• _Shape perception records_:
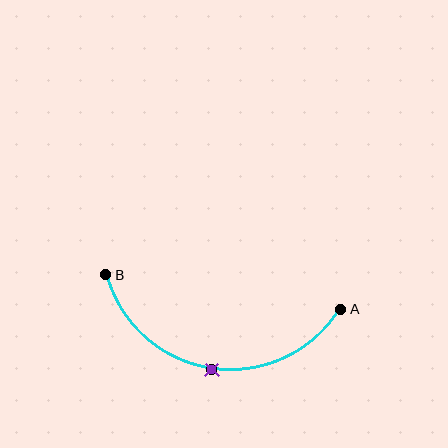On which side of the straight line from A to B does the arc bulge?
The arc bulges below the straight line connecting A and B.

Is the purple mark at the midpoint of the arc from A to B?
Yes. The purple mark lies on the arc at equal arc-length from both A and B — it is the arc midpoint.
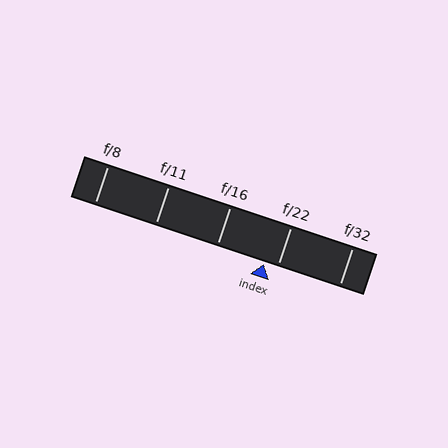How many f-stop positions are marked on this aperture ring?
There are 5 f-stop positions marked.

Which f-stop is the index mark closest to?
The index mark is closest to f/22.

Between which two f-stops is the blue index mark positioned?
The index mark is between f/16 and f/22.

• _JOB_: Repeat the records above verbatim, with no pictures in the result.

• _WRITTEN RESPONSE_:
On which side of the straight line from A to B does the arc bulge?
The arc bulges below the straight line connecting A and B.

Is the purple mark at the midpoint of the arc from A to B?
Yes. The purple mark lies on the arc at equal arc-length from both A and B — it is the arc midpoint.
How many f-stop positions are marked on this aperture ring?
There are 5 f-stop positions marked.

Which f-stop is the index mark closest to?
The index mark is closest to f/22.

Between which two f-stops is the blue index mark positioned?
The index mark is between f/16 and f/22.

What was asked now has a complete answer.